--- WHAT YOU SHOULD DO ---
In this exercise, print only the lines from the line with "How many shapes are in this image?" to the last line of the data below, inclusive. Any pictures should be left out.
[BEGIN]
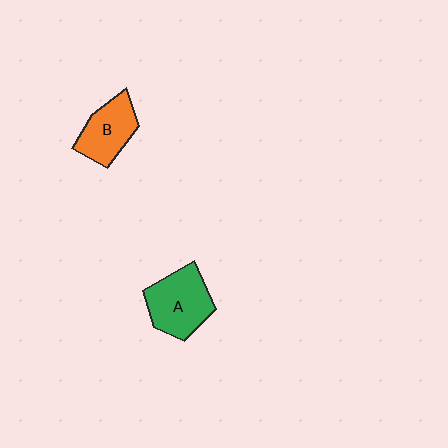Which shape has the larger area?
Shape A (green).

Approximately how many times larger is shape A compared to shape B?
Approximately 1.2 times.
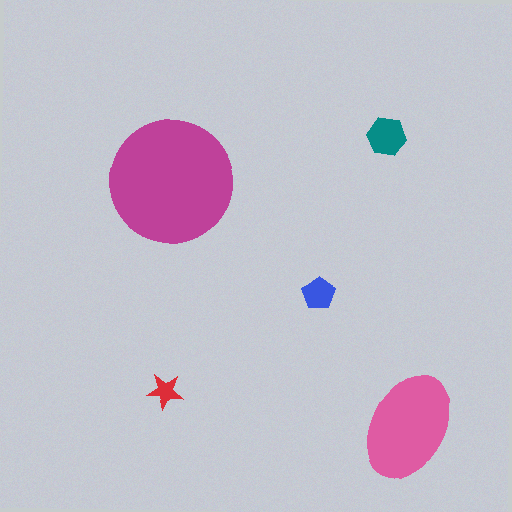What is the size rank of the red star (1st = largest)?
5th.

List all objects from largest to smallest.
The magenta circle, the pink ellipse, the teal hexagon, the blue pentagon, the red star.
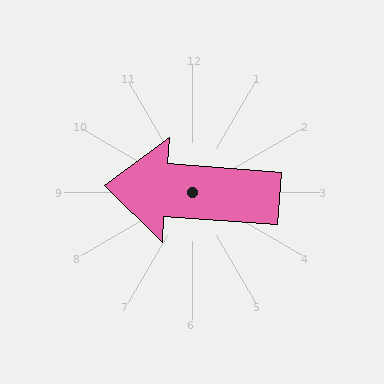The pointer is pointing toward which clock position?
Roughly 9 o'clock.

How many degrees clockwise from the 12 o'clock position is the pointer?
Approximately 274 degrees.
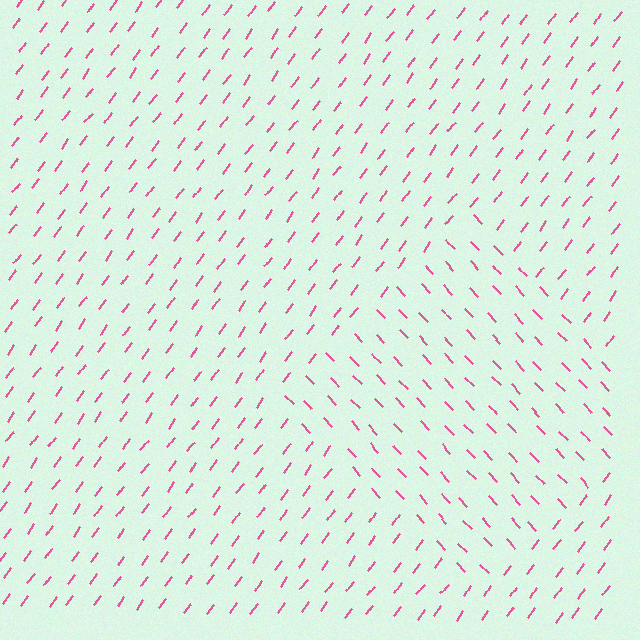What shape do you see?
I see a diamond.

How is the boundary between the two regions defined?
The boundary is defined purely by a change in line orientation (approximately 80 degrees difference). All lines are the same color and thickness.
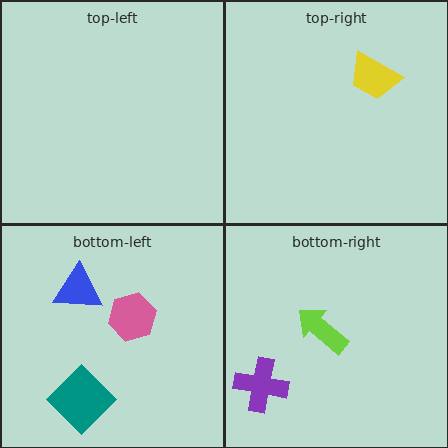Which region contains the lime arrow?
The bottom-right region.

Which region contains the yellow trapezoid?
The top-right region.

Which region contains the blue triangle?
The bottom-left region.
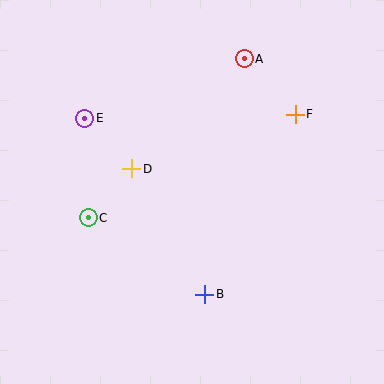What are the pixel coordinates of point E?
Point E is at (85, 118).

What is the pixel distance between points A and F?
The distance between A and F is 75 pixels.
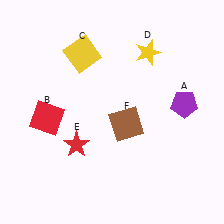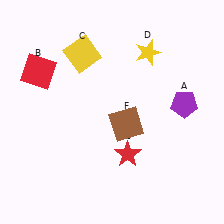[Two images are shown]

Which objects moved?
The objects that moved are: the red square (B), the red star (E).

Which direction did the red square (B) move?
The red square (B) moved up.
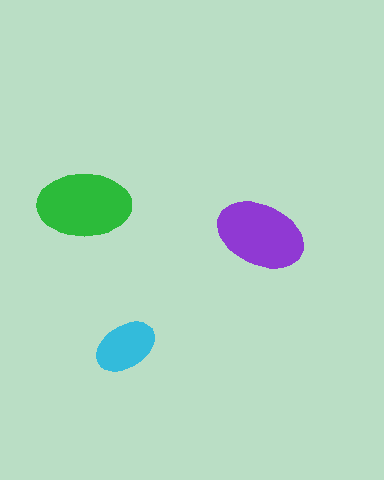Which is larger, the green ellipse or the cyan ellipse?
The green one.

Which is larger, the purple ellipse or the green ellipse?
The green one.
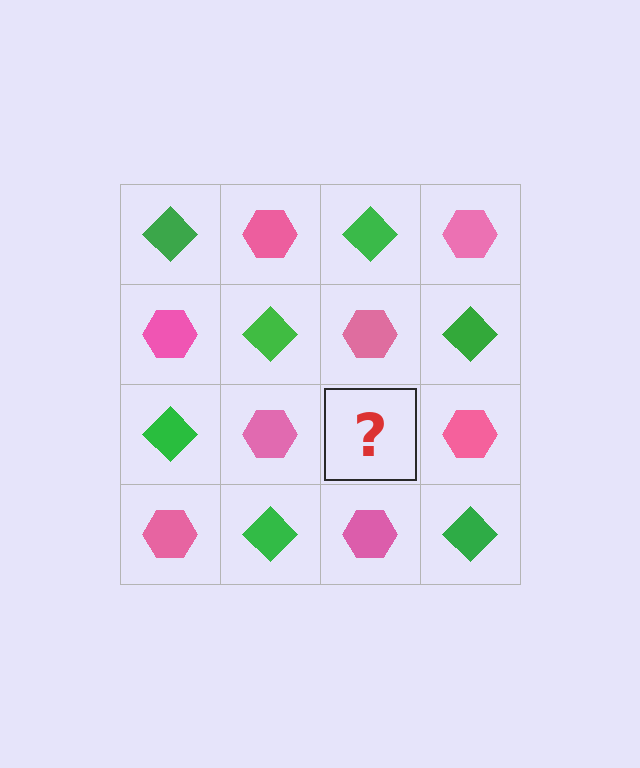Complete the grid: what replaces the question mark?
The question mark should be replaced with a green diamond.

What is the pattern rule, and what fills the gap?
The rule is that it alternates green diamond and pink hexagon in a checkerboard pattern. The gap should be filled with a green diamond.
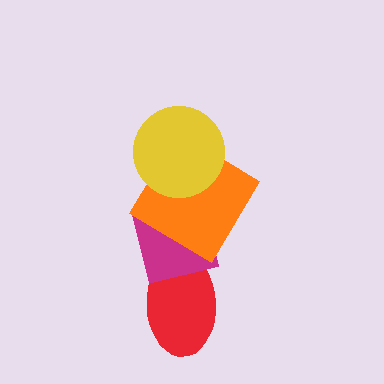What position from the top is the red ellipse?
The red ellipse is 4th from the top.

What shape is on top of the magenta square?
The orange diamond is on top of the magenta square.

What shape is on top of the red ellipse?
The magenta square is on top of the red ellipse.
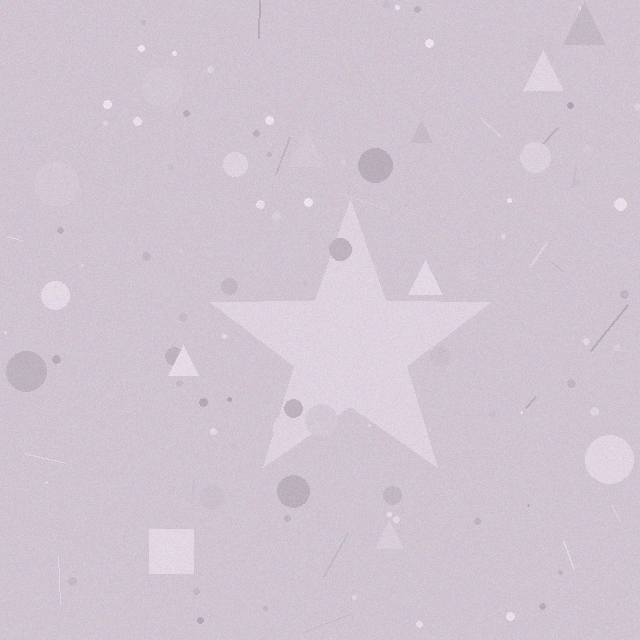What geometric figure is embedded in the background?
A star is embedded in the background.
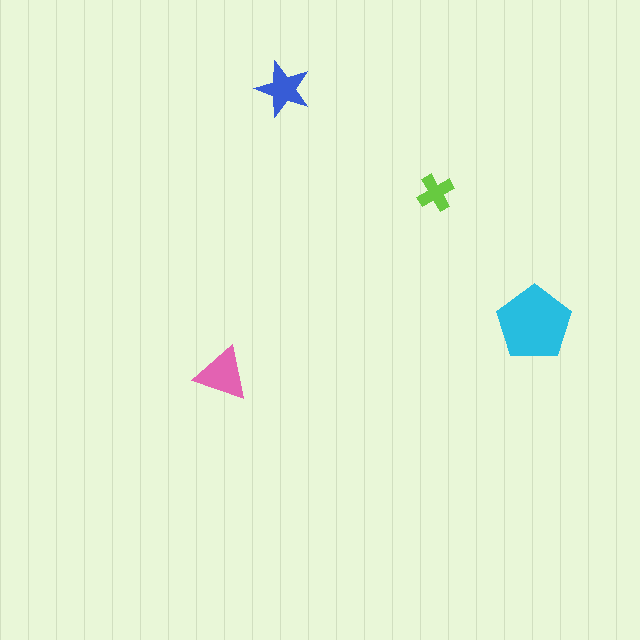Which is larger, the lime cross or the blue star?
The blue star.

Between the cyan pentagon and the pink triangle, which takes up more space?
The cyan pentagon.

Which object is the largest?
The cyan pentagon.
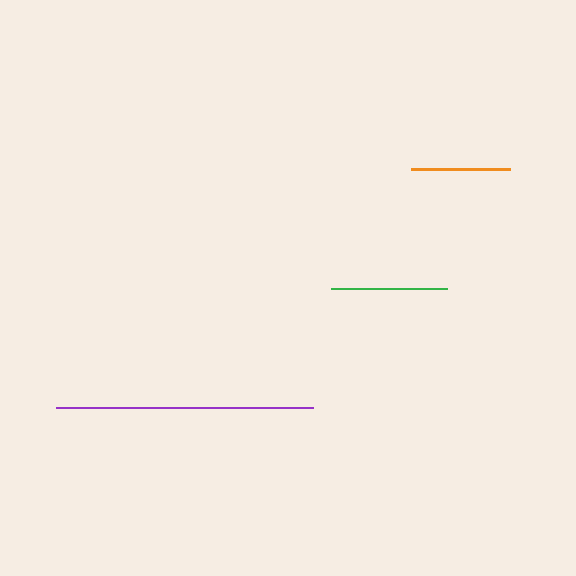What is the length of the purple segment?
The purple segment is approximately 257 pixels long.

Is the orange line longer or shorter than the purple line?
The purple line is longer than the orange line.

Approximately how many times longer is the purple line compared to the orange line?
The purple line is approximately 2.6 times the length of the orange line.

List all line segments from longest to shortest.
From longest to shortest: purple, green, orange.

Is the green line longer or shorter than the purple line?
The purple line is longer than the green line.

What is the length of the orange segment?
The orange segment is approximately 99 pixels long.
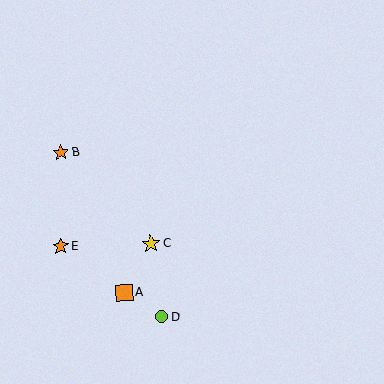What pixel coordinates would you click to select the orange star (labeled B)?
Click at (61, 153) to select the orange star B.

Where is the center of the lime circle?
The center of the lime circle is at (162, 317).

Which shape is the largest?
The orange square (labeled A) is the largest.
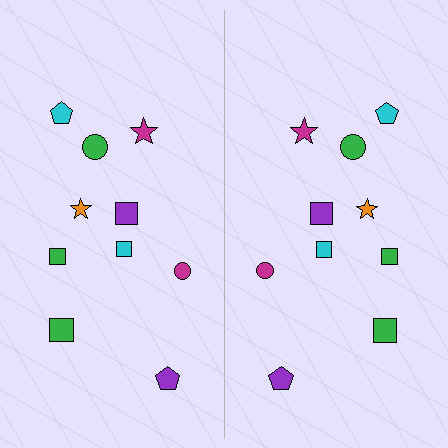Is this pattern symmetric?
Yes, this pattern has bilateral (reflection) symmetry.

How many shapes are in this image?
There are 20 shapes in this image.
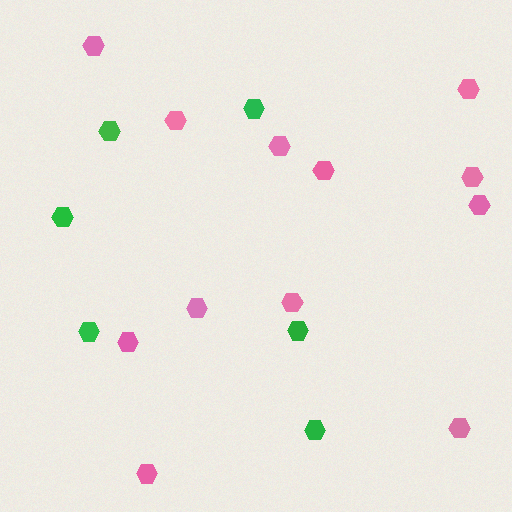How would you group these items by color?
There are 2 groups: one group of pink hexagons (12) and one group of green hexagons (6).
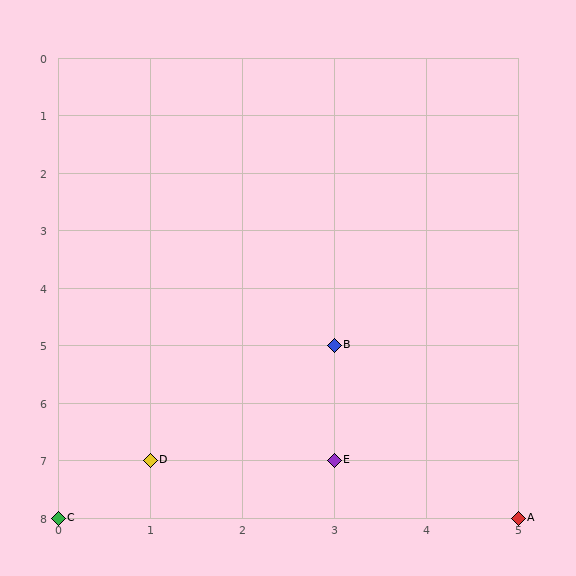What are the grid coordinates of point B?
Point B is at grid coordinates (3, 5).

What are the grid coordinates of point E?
[END]
--- REPLY ---
How many shapes are in this image?
There are 20 shapes in this image.
How would you group these items by color?
There are 2 groups: one group of pink hexagons (12) and one group of green hexagons (6).
What are the grid coordinates of point B?
Point B is at grid coordinates (3, 5).

What are the grid coordinates of point E?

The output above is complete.